■ **Work to do**: What is to be printed is the span of lines starting at the one containing "How many overlapping" and ending at the one containing "What geometric figure", reproduced exactly with pictures left out.

■ **Data for processing**:
◆ ◆ ◆ ◆ ◆ ◆ ◆
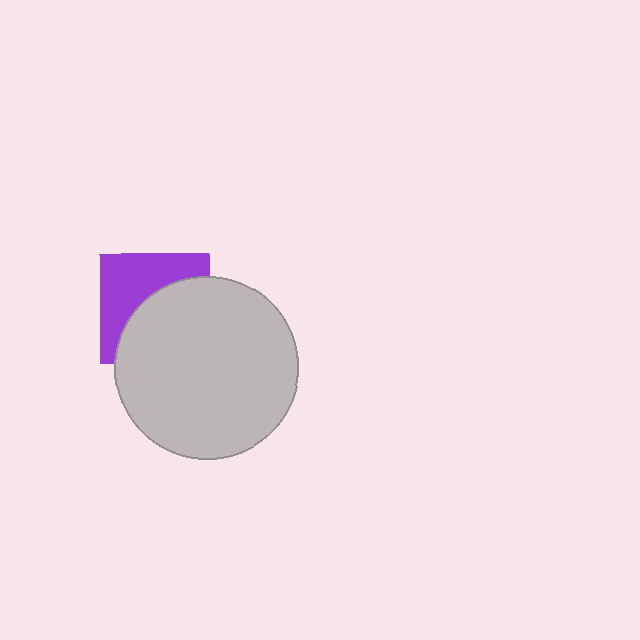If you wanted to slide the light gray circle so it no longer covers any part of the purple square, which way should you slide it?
◆ ◆ ◆ ◆ ◆ ◆ ◆
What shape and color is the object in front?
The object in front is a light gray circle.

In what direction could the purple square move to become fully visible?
◆ ◆ ◆ ◆ ◆ ◆ ◆
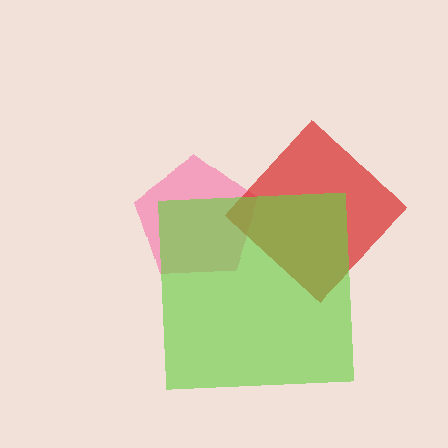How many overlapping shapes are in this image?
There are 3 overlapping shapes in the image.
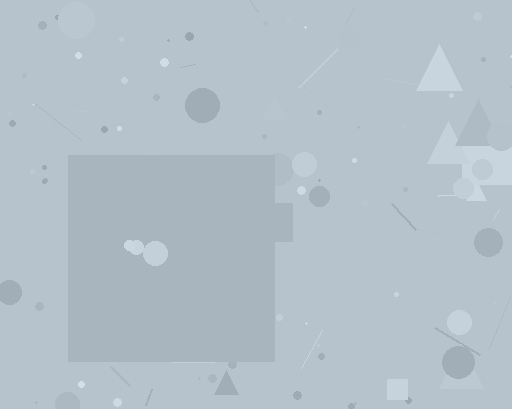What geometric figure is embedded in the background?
◆ ◆ ◆ ◆ ◆ ◆ ◆
■ **Answer to this exercise**:
How many overlapping shapes are in this image?
There are 3 overlapping shapes in the image.
What geometric figure is embedded in the background?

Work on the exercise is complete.